* **Goal**
Reproduce the data below verbatim from the line containing "Is shape D oriented" through its final line, and produce nothing more.

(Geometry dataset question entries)
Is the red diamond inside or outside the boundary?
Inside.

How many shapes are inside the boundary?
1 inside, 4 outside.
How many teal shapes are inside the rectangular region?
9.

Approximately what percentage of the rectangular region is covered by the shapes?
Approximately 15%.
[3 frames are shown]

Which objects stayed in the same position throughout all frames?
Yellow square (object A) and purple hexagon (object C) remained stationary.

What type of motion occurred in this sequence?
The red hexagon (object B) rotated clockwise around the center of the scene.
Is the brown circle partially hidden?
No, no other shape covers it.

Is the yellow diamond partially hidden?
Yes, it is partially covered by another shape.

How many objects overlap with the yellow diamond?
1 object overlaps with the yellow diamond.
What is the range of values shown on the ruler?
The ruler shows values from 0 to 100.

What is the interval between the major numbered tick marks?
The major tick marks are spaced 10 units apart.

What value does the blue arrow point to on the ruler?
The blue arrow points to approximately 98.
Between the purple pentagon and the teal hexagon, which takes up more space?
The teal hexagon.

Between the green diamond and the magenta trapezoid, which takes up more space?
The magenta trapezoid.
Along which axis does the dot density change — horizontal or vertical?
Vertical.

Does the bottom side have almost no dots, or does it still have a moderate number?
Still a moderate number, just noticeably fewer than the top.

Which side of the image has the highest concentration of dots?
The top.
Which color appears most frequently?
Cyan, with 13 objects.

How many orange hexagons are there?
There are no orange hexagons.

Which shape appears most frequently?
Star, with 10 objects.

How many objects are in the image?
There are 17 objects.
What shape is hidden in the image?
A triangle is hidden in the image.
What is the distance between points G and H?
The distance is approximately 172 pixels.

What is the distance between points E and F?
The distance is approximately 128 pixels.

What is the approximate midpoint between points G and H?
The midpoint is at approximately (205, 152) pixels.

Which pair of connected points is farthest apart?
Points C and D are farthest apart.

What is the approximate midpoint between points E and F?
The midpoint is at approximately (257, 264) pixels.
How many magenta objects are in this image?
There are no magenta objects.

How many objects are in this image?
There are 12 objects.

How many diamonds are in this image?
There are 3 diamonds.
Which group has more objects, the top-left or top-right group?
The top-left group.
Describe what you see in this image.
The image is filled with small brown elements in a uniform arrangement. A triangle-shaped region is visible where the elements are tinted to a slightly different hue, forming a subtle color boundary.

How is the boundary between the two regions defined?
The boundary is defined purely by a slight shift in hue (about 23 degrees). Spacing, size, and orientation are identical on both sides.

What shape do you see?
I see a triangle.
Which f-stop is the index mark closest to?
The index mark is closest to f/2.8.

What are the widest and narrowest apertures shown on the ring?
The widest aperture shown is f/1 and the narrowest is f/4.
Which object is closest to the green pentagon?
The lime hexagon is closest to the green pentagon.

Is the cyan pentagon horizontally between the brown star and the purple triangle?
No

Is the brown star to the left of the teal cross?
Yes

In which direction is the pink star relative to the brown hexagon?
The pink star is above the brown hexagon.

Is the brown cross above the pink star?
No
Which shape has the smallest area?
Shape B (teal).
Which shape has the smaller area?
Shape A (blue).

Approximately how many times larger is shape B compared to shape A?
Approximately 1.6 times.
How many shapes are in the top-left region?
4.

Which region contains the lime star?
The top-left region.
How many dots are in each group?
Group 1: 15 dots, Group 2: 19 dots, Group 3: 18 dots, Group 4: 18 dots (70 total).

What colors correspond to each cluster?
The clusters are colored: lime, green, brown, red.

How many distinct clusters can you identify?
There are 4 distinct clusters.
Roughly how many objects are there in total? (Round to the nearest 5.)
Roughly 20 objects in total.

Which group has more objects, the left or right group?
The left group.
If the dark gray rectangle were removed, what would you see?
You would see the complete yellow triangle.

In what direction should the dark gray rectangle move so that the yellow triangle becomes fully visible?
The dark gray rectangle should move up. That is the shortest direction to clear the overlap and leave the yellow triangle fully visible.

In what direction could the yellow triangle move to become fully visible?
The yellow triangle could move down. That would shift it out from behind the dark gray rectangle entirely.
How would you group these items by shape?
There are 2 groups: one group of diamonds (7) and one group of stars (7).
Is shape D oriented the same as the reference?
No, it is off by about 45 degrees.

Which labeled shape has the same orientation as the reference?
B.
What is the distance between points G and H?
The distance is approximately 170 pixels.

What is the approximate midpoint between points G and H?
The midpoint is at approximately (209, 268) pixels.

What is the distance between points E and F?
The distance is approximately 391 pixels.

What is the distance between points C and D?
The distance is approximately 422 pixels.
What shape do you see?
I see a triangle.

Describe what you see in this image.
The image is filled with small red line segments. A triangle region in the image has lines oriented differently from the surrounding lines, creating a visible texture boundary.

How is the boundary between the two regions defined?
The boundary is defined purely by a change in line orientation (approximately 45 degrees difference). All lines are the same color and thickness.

* **Exercise result**
Is shape D oriented the same as the reference?
No, it is off by about 45 degrees.

Which labeled shape has the same orientation as the reference?
B.
What is the distance between points G and H?
The distance is approximately 170 pixels.

What is the approximate midpoint between points G and H?
The midpoint is at approximately (209, 268) pixels.

What is the distance between points E and F?
The distance is approximately 391 pixels.

What is the distance between points C and D?
The distance is approximately 422 pixels.
What shape do you see?
I see a triangle.

Describe what you see in this image.
The image is filled with small red line segments. A triangle region in the image has lines oriented differently from the surrounding lines, creating a visible texture boundary.

How is the boundary between the two regions defined?
The boundary is defined purely by a change in line orientation (approximately 45 degrees difference). All lines are the same color and thickness.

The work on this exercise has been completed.